▶ [DESCRIPTION OF THE TASK]: Omit all images. Transcribe the rest of the material below exactly.

# start of STORED RECORDS

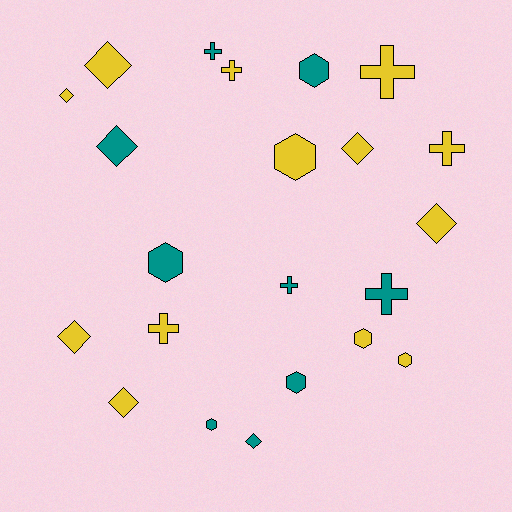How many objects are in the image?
There are 22 objects.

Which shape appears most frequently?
Diamond, with 8 objects.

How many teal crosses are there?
There are 3 teal crosses.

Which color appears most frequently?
Yellow, with 13 objects.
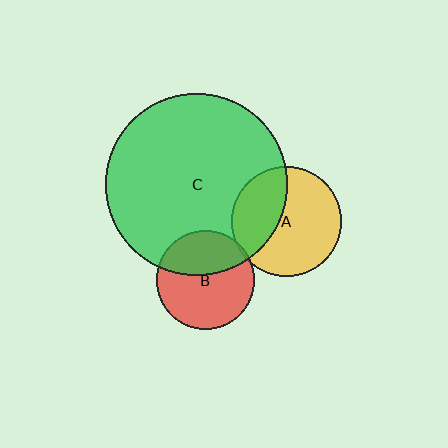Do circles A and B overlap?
Yes.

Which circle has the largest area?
Circle C (green).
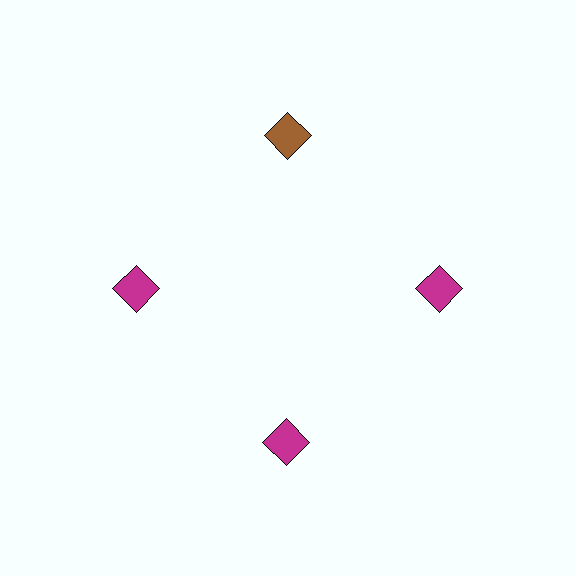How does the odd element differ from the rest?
It has a different color: brown instead of magenta.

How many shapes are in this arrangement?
There are 4 shapes arranged in a ring pattern.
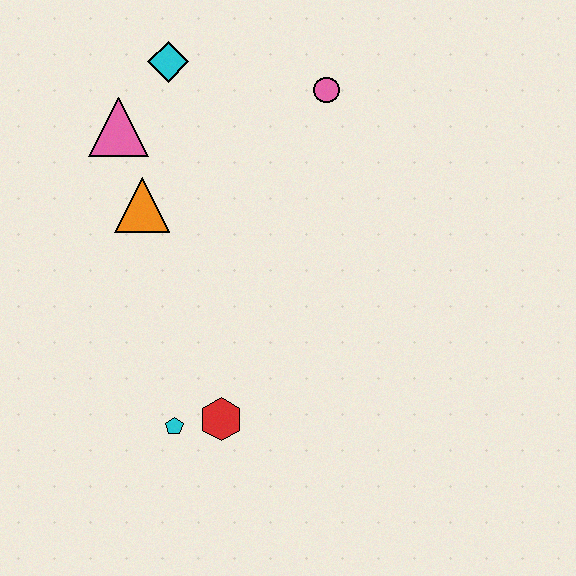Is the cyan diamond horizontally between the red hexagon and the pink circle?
No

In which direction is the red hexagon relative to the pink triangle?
The red hexagon is below the pink triangle.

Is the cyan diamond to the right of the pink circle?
No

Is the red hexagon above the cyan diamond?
No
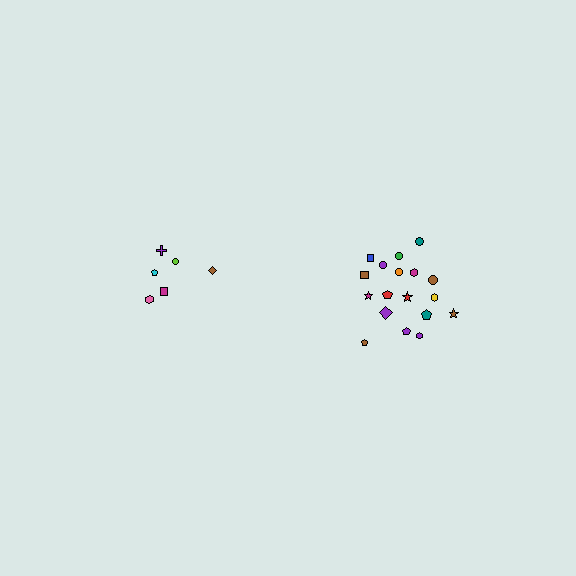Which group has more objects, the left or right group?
The right group.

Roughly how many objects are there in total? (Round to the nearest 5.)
Roughly 25 objects in total.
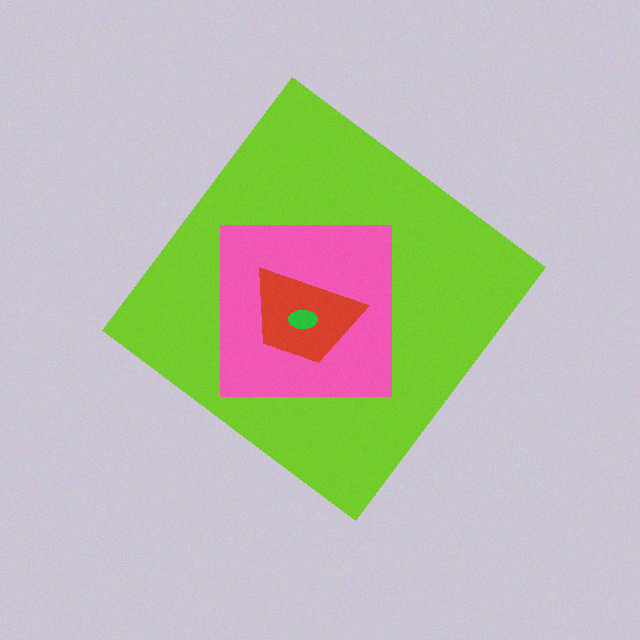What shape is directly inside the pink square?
The red trapezoid.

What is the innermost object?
The green ellipse.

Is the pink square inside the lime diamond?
Yes.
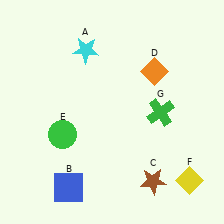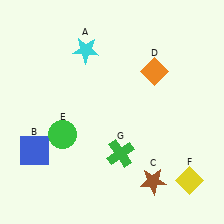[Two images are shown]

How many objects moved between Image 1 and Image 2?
2 objects moved between the two images.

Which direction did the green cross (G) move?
The green cross (G) moved down and to the left.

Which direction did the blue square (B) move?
The blue square (B) moved up and to the left.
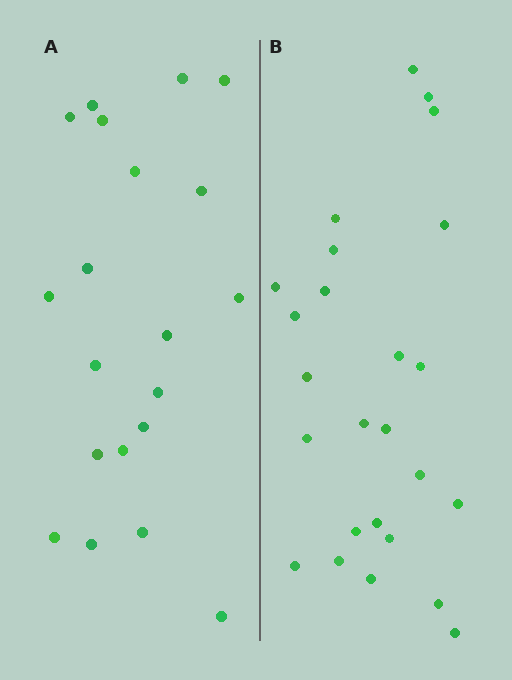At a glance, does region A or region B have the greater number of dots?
Region B (the right region) has more dots.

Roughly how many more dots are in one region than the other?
Region B has about 5 more dots than region A.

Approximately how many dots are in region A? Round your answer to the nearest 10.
About 20 dots.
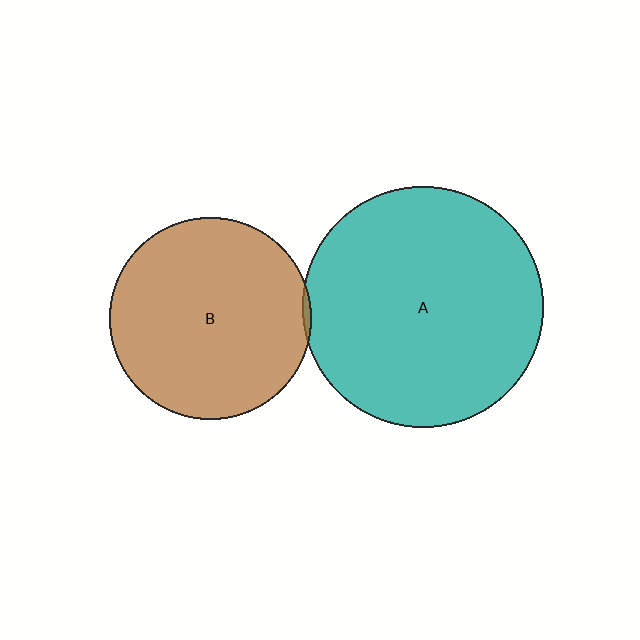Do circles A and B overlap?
Yes.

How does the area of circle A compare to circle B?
Approximately 1.4 times.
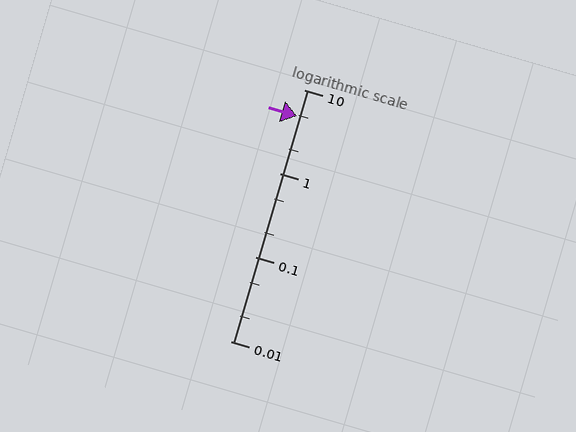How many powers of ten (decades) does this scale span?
The scale spans 3 decades, from 0.01 to 10.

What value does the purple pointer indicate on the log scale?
The pointer indicates approximately 4.8.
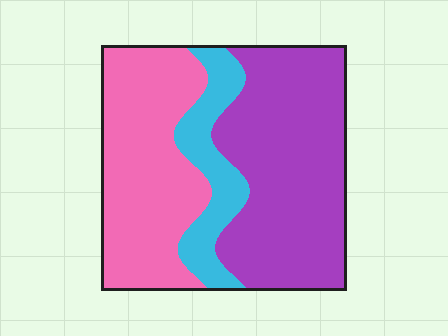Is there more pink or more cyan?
Pink.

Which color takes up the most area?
Purple, at roughly 45%.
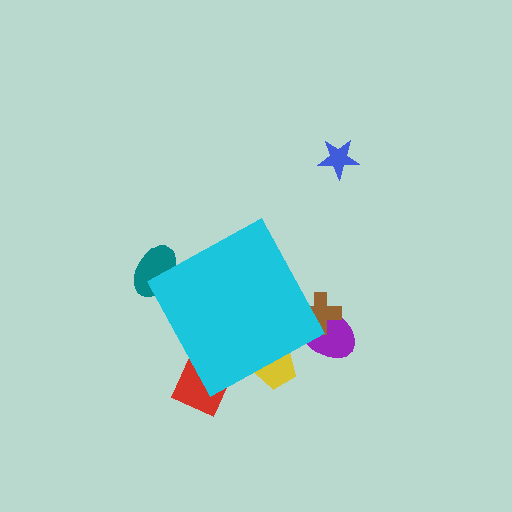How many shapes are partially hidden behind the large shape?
5 shapes are partially hidden.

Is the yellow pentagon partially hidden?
Yes, the yellow pentagon is partially hidden behind the cyan diamond.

# end of STORED RECORDS

▶ [FINISHED EXERCISE]:
How many objects are in the image?
There are 22 objects.

Which shape appears most frequently?
Diamond, with 8 objects.

How many teal crosses are there?
There are 3 teal crosses.

Which color appears most frequently?
Yellow, with 13 objects.
Do circles A and B overlap?
Yes.

Which circle has the largest area?
Circle C (green).
How does the odd element differ from the rest?
It has a different color: brown instead of magenta.

How many shapes are in this arrangement?
There are 4 shapes arranged in a ring pattern.
Is the cyan diamond horizontally between the red hexagon and the pink circle?
No

In which direction is the red hexagon relative to the pink triangle?
The red hexagon is below the pink triangle.

Is the cyan diamond to the right of the pink circle?
No

Is the red hexagon above the cyan diamond?
No
Which group has more objects, the left or right group?
The right group.

Roughly how many objects are there in total? (Round to the nearest 5.)
Roughly 25 objects in total.
What shape is directly inside the pink square?
The red trapezoid.

What is the innermost object?
The green ellipse.

Is the pink square inside the lime diamond?
Yes.
[Two images are shown]

How many objects moved between Image 1 and Image 2?
2 objects moved between the two images.

Which direction did the green cross (G) move?
The green cross (G) moved down and to the left.

Which direction did the blue square (B) move?
The blue square (B) moved up and to the left.
At a glance, does region A or region B have the greater number of dots?
Region B (the right region) has more dots.

Roughly how many more dots are in one region than the other?
Region B has about 5 more dots than region A.

Approximately how many dots are in region A? Round your answer to the nearest 10.
About 20 dots.
Do circles A and B overlap?
Yes.

How does the area of circle A compare to circle B?
Approximately 1.4 times.
How many powers of ten (decades) does this scale span?
The scale spans 3 decades, from 0.01 to 10.

What value does the purple pointer indicate on the log scale?
The pointer indicates approximately 4.8.
Is there more pink or more cyan?
Pink.

Which color takes up the most area?
Purple, at roughly 45%.
How many shapes are partially hidden behind the large shape?
5 shapes are partially hidden.

Is the yellow pentagon partially hidden?
Yes, the yellow pentagon is partially hidden behind the cyan diamond.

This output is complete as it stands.